-- START OF Dataset content --

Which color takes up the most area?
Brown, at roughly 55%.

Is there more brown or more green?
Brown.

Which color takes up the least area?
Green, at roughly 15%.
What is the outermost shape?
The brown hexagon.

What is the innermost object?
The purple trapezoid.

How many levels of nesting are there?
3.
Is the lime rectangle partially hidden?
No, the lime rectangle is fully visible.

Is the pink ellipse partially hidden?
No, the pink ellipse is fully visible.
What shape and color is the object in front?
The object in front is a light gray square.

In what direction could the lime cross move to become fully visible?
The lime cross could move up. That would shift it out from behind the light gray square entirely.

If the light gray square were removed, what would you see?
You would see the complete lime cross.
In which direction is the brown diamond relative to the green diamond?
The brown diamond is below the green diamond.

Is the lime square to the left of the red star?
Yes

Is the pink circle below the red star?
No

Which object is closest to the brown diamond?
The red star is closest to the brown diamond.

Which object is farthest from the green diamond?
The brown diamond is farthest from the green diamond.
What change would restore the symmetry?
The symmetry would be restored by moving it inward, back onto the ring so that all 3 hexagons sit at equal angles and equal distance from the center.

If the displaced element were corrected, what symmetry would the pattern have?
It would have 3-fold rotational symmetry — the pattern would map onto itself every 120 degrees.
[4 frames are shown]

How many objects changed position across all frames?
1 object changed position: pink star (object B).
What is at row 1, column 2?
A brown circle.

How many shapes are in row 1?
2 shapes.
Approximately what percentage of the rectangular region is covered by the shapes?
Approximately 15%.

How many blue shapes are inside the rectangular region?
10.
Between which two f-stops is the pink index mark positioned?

-- END OF Dataset content --
-- START OF Dataset content --

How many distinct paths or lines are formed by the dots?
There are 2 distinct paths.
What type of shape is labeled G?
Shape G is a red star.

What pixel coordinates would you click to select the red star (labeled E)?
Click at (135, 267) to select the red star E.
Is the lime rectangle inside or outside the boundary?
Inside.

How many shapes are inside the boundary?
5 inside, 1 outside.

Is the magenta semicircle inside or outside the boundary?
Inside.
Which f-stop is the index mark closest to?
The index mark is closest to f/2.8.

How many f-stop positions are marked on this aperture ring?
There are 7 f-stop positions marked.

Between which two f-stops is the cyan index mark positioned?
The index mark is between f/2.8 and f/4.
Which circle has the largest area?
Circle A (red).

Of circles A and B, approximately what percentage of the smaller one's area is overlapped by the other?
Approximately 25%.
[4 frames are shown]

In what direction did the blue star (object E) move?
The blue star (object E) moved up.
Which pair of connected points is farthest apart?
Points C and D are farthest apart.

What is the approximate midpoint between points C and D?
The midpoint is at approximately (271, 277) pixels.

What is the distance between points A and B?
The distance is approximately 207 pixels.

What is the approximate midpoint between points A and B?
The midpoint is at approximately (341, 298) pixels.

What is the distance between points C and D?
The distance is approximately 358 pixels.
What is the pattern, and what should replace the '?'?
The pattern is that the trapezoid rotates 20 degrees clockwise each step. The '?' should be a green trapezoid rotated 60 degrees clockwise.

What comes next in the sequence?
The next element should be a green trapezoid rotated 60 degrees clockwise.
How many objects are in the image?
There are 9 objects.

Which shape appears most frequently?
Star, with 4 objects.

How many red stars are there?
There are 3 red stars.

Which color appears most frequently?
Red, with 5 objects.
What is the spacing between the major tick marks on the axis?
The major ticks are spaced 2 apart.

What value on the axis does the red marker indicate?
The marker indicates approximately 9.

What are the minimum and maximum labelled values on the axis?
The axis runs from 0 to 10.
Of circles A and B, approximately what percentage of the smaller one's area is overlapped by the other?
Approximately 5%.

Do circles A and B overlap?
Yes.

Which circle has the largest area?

-- END OF Dataset content --
-- START OF Dataset content --

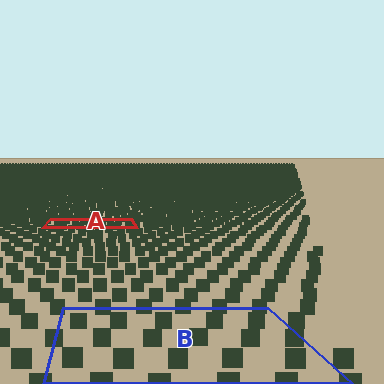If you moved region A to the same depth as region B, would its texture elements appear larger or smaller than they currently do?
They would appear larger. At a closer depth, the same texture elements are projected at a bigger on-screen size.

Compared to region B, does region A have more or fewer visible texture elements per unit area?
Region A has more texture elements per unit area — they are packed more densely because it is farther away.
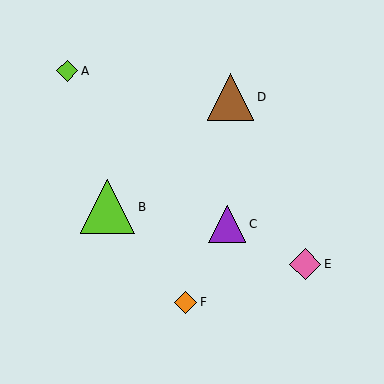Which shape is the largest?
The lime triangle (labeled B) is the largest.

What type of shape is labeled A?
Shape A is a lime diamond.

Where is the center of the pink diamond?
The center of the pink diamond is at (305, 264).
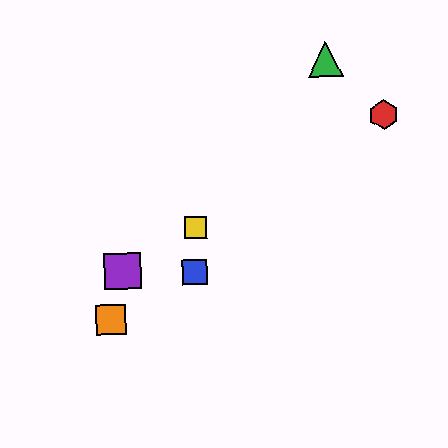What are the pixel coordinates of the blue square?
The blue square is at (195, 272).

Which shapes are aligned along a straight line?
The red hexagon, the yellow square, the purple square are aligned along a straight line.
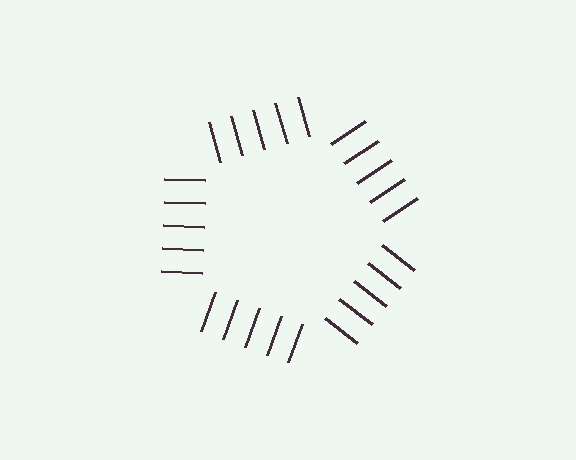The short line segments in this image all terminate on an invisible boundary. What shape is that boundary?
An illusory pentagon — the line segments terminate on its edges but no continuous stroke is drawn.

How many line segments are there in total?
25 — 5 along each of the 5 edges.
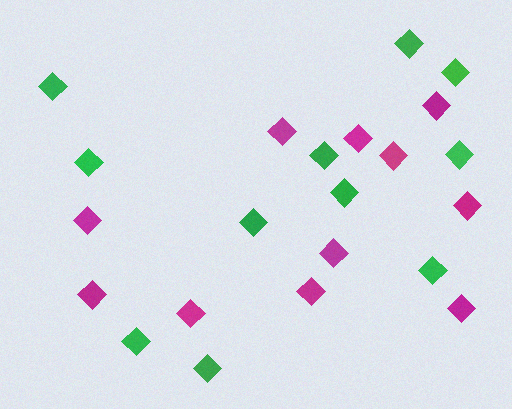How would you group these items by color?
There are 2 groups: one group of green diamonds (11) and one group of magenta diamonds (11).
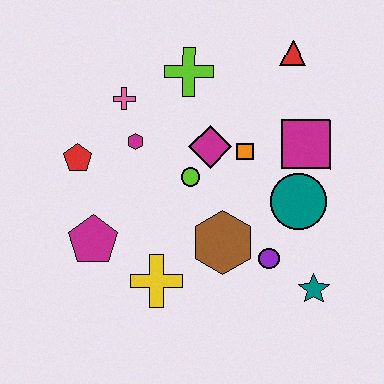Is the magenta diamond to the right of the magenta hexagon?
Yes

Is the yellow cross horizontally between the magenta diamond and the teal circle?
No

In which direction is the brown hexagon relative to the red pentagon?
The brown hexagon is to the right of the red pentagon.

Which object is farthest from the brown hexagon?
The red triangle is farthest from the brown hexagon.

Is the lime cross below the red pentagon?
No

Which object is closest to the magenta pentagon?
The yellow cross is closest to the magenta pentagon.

-- END OF Dataset content --

- What the task asks -
Transcribe the lines beginning at the one that contains "How many blue" and ending at the one that contains "Between which two f-stops is the pink", with nothing added or left out.

- The completed task -
How many blue shapes are inside the rectangular region?
10.
Between which two f-stops is the pink index mark positioned?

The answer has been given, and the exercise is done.